**DIRECTIONS FOR THIS TASK**:
No pictures belong in the answer. Repeat all the entries exactly.

**DATASET CONTENT**:
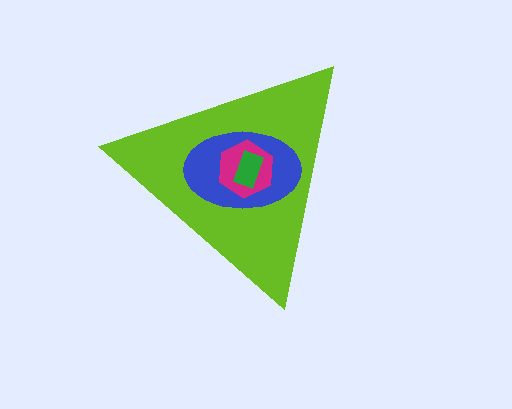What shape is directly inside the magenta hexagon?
The green rectangle.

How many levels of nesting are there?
4.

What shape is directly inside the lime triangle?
The blue ellipse.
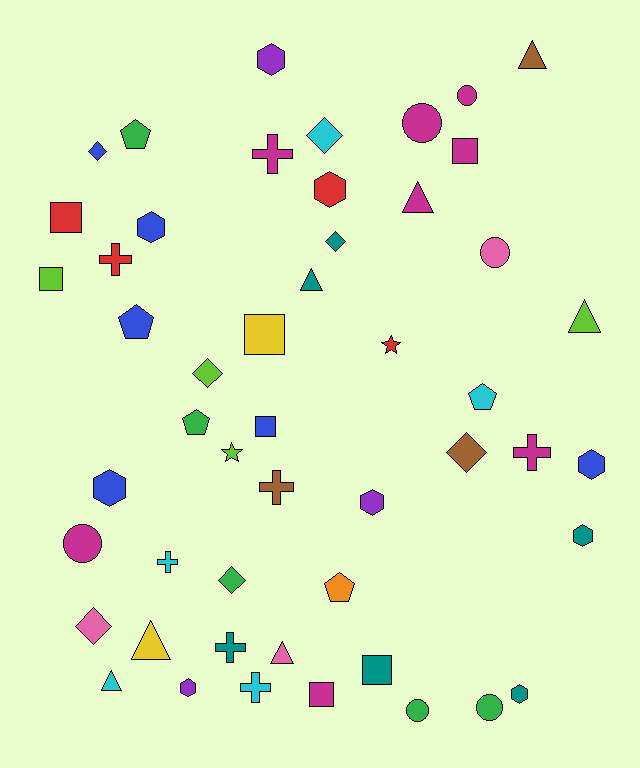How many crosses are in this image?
There are 7 crosses.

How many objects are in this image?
There are 50 objects.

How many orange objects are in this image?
There is 1 orange object.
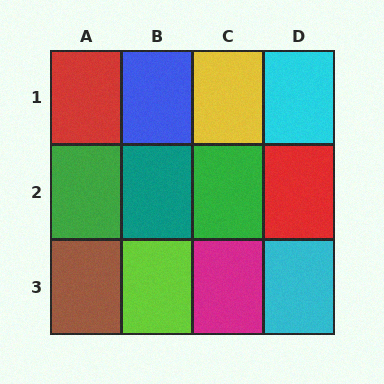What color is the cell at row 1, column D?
Cyan.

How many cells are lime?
1 cell is lime.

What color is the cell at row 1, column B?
Blue.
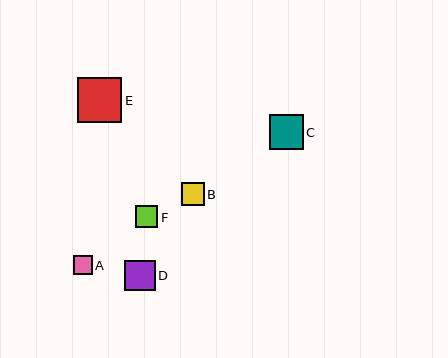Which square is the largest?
Square E is the largest with a size of approximately 44 pixels.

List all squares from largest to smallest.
From largest to smallest: E, C, D, B, F, A.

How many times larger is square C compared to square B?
Square C is approximately 1.5 times the size of square B.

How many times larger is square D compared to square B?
Square D is approximately 1.3 times the size of square B.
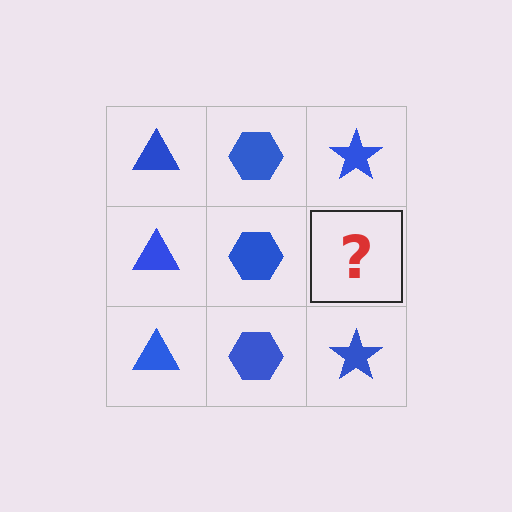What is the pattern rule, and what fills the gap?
The rule is that each column has a consistent shape. The gap should be filled with a blue star.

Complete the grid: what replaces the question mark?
The question mark should be replaced with a blue star.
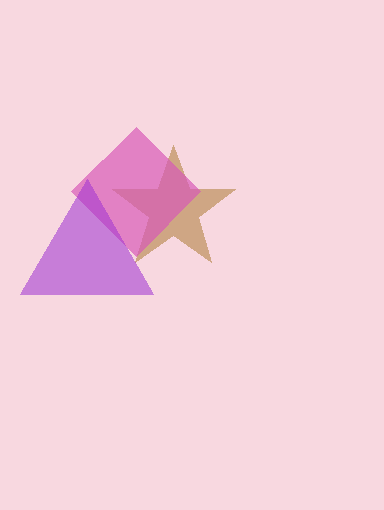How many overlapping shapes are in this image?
There are 3 overlapping shapes in the image.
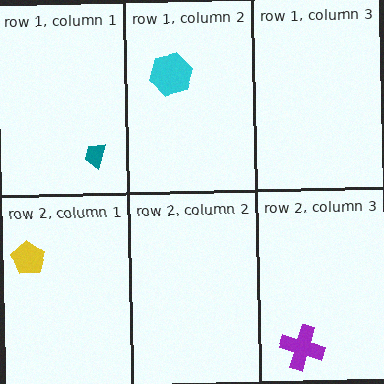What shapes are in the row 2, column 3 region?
The purple cross.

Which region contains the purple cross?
The row 2, column 3 region.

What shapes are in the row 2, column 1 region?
The yellow pentagon.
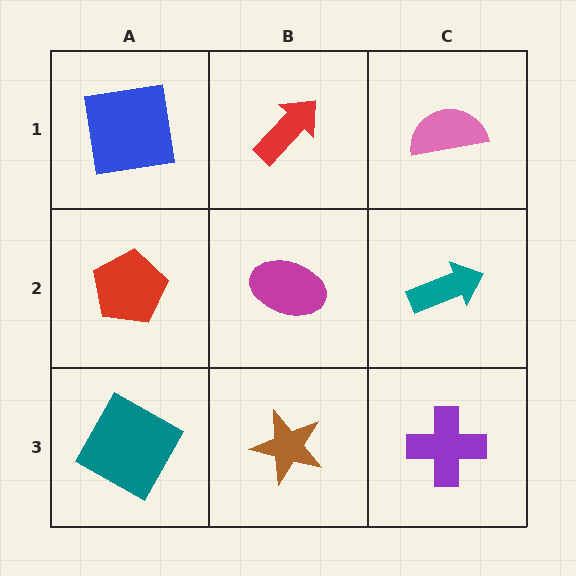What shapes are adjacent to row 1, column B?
A magenta ellipse (row 2, column B), a blue square (row 1, column A), a pink semicircle (row 1, column C).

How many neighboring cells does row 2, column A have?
3.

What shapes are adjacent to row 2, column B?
A red arrow (row 1, column B), a brown star (row 3, column B), a red pentagon (row 2, column A), a teal arrow (row 2, column C).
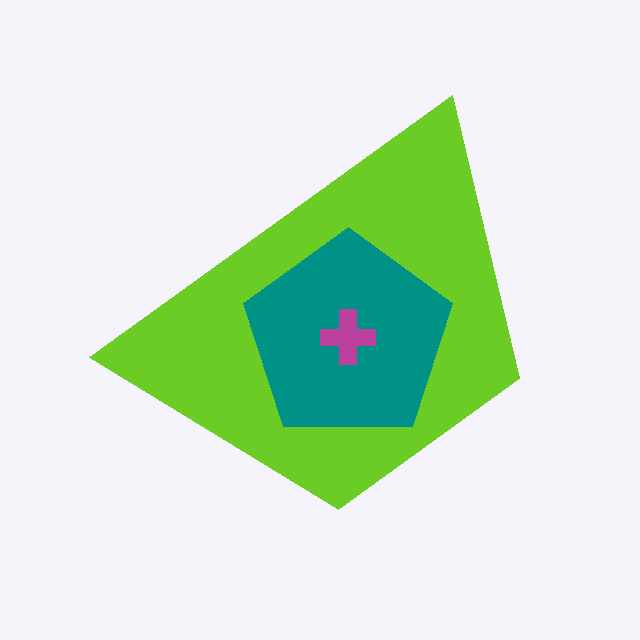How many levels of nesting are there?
3.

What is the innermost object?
The magenta cross.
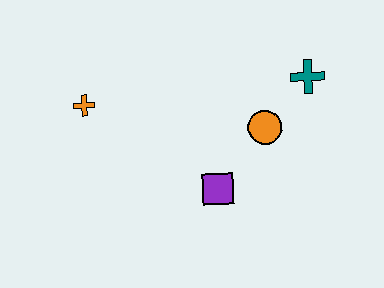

**SOLUTION TO THIS EXERCISE**:
What shape is directly inside the magenta hexagon?
The green rectangle.

How many levels of nesting are there?
4.

What shape is directly inside the lime triangle?
The blue ellipse.
How many crosses are in this image?
There are 7 crosses.

How many objects are in this image?
There are 50 objects.

How many orange objects are in this image?
There is 1 orange object.
What color is the cell at row 1, column D?
Cyan.

How many cells are lime?
1 cell is lime.

What color is the cell at row 1, column B?
Blue.
Which square is the largest?
Square E is the largest with a size of approximately 44 pixels.

List all squares from largest to smallest.
From largest to smallest: E, C, D, B, F, A.

How many times larger is square C compared to square B?
Square C is approximately 1.5 times the size of square B.

How many times larger is square D compared to square B?
Square D is approximately 1.3 times the size of square B.
What is the pattern rule, and what fills the gap?
The rule is that each column has a consistent shape. The gap should be filled with a blue star.

Complete the grid: what replaces the question mark?
The question mark should be replaced with a blue star.
How many overlapping shapes are in this image?
There are 3 overlapping shapes in the image.
What shapes are in the row 2, column 3 region?
The purple cross.

Which region contains the purple cross?
The row 2, column 3 region.

What shapes are in the row 2, column 1 region?
The yellow pentagon.
What shapes are adjacent to row 1, column B?
A magenta ellipse (row 2, column B), a blue square (row 1, column A), a pink semicircle (row 1, column C).

How many neighboring cells does row 2, column A have?
3.

What shapes are adjacent to row 2, column B?
A red arrow (row 1, column B), a brown star (row 3, column B), a red pentagon (row 2, column A), a teal arrow (row 2, column C).
How many levels of nesting are there?
3.

What is the innermost object?
The magenta cross.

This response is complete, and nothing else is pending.